* begin EXTRACTED DATA *

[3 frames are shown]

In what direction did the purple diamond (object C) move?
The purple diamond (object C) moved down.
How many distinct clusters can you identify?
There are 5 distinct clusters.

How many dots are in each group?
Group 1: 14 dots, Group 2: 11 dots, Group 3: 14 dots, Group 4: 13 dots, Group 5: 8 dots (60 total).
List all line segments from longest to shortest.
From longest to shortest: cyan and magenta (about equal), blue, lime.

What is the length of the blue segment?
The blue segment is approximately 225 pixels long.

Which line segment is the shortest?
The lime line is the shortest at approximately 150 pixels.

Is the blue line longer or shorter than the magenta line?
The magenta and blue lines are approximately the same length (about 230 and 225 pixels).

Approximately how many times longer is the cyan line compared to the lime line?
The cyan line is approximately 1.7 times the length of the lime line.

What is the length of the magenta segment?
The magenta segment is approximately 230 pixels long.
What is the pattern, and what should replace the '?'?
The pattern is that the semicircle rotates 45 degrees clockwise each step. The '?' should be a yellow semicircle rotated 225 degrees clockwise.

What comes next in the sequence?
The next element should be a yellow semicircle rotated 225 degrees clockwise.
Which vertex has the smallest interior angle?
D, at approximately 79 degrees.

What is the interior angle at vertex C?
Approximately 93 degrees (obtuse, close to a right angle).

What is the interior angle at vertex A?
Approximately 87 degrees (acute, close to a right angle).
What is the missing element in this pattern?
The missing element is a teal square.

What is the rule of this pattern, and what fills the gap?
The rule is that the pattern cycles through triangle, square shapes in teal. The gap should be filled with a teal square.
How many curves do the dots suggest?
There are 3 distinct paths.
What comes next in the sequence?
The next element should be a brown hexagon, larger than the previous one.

* end EXTRACTED DATA *
* begin EXTRACTED DATA *

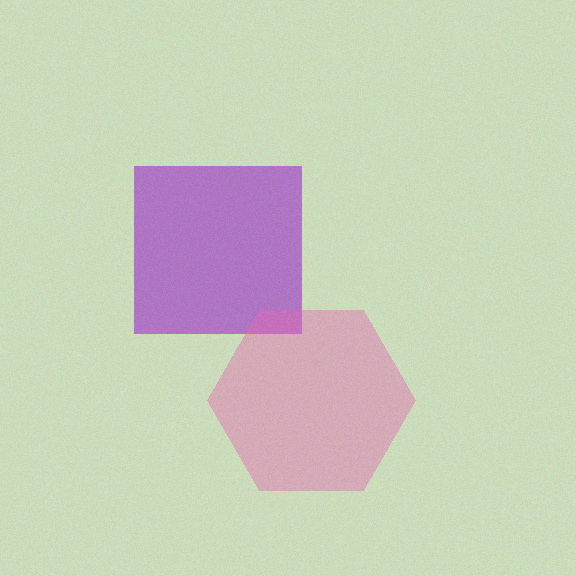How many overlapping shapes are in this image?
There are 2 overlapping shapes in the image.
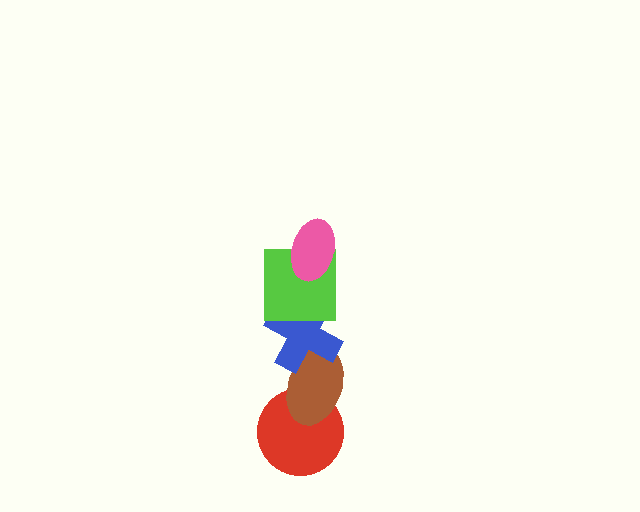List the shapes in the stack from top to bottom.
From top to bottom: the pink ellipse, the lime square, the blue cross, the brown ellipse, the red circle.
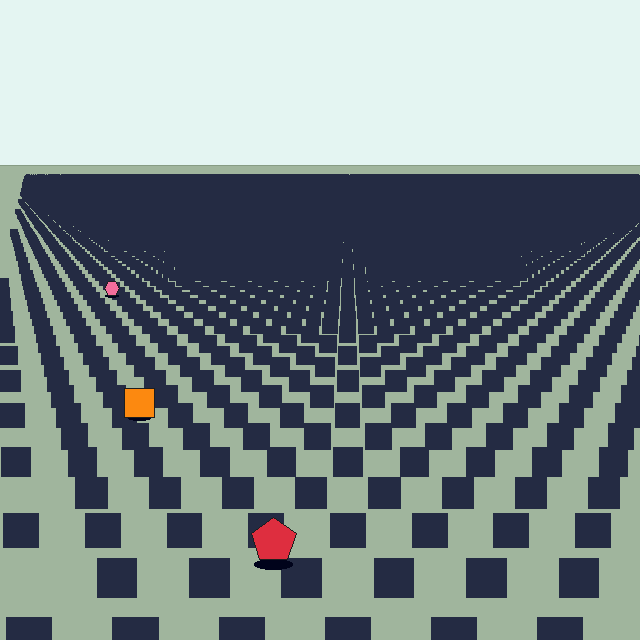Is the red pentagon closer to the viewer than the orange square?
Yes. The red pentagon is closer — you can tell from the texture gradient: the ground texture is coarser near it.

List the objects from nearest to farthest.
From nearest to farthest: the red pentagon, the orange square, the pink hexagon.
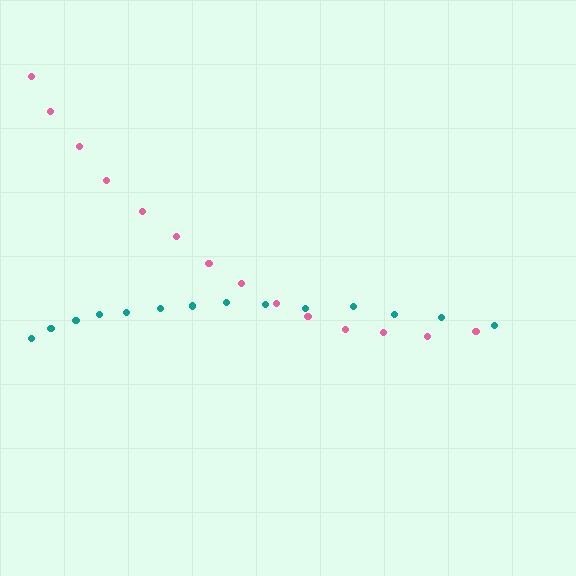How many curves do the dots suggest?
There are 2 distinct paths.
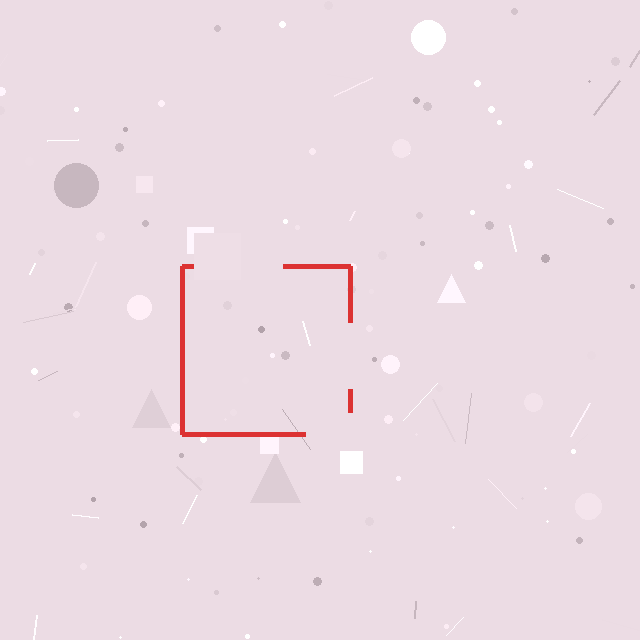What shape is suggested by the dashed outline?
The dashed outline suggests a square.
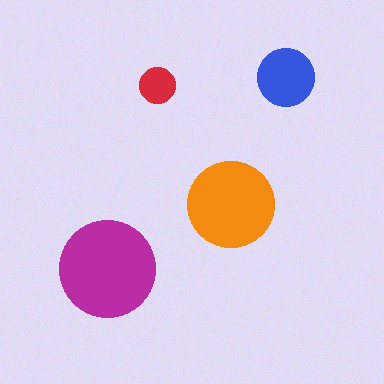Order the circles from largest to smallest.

* end EXTRACTED DATA *
* begin EXTRACTED DATA *

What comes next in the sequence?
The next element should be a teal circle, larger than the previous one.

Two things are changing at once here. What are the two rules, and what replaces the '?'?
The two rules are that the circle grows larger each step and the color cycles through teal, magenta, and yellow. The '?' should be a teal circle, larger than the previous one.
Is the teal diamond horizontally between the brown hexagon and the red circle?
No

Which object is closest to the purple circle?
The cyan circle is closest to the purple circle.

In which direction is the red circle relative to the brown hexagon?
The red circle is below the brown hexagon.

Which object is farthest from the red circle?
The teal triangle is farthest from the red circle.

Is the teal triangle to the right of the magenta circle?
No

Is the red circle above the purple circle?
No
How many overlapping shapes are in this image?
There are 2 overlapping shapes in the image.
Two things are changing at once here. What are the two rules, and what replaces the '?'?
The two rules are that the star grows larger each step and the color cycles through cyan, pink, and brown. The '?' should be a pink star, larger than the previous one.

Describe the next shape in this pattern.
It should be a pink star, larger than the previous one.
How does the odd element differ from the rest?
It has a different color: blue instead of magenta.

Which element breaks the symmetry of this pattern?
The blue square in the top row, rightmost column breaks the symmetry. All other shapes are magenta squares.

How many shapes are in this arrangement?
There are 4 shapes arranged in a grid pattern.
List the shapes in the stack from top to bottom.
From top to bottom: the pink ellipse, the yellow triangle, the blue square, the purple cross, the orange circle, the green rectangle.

* end EXTRACTED DATA *

EXERCISE DESCRIPTION:
From the listing above, restate verbatim the lines running from the one with "List the objects from nearest to farthest." through the one with "Order the circles from largest to smallest.", inclusive, but not the pictures.

RESULT:
List the objects from nearest to farthest.
From nearest to farthest: the red pentagon, the orange square, the pink hexagon.
How many curves do the dots suggest?
There are 2 distinct paths.
What shape is suggested by the dashed outline?
The dashed outline suggests a square.
Order the circles from largest to smallest.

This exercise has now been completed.